BEGIN Dataset excerpts
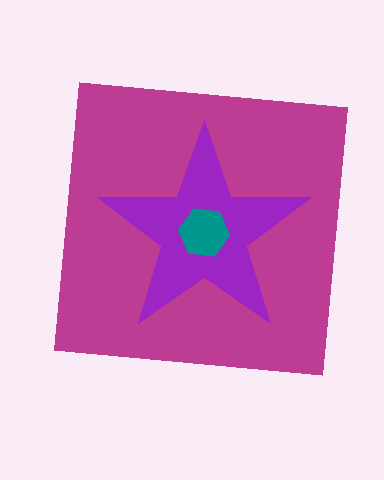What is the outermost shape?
The magenta square.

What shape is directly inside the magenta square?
The purple star.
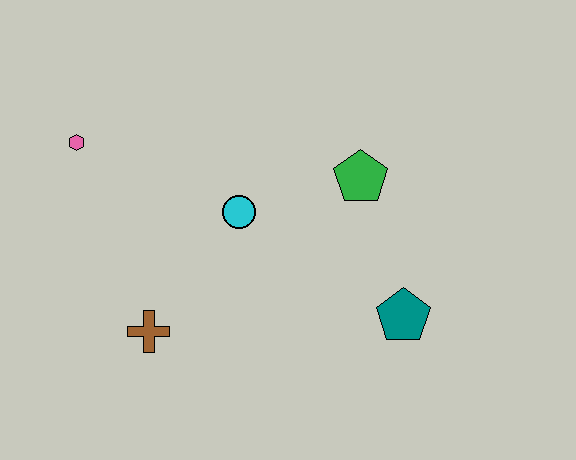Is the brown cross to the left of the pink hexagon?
No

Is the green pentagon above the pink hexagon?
No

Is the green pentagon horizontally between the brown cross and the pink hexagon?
No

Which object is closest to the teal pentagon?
The green pentagon is closest to the teal pentagon.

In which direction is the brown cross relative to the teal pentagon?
The brown cross is to the left of the teal pentagon.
END Dataset excerpts
_What you should do:_ Retype exactly, please, the span from the line holding "Is the brown cross to" through the closing line of the data, both ends included, without the pictures.

_Result of this task:_
Is the brown cross to the left of the pink hexagon?
No

Is the green pentagon above the pink hexagon?
No

Is the green pentagon horizontally between the brown cross and the pink hexagon?
No

Which object is closest to the teal pentagon?
The green pentagon is closest to the teal pentagon.

In which direction is the brown cross relative to the teal pentagon?
The brown cross is to the left of the teal pentagon.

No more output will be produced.